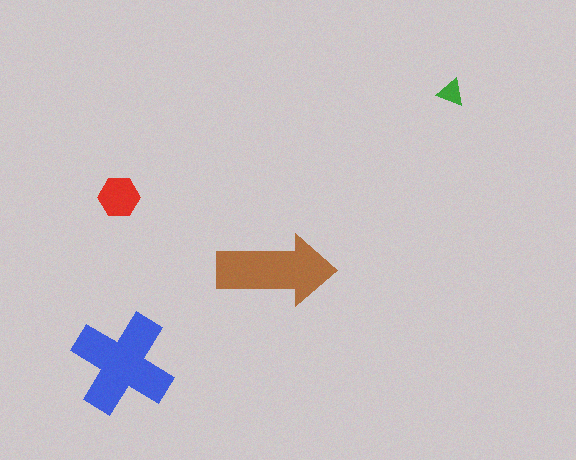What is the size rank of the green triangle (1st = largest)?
4th.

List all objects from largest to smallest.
The blue cross, the brown arrow, the red hexagon, the green triangle.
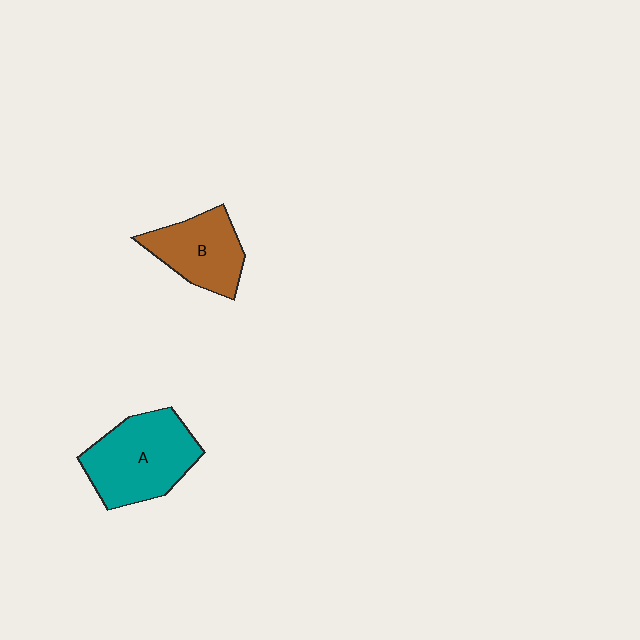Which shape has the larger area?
Shape A (teal).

* **TASK**: Reproduce word for word the lines running from the line with "List all objects from largest to smallest." through the end of the data, both included, and nothing else; leave out the pictures.

* **RESULT**:
List all objects from largest to smallest.
The blue cross, the brown arrow, the red hexagon, the green triangle.
Which shape has the larger area?
Shape A (teal).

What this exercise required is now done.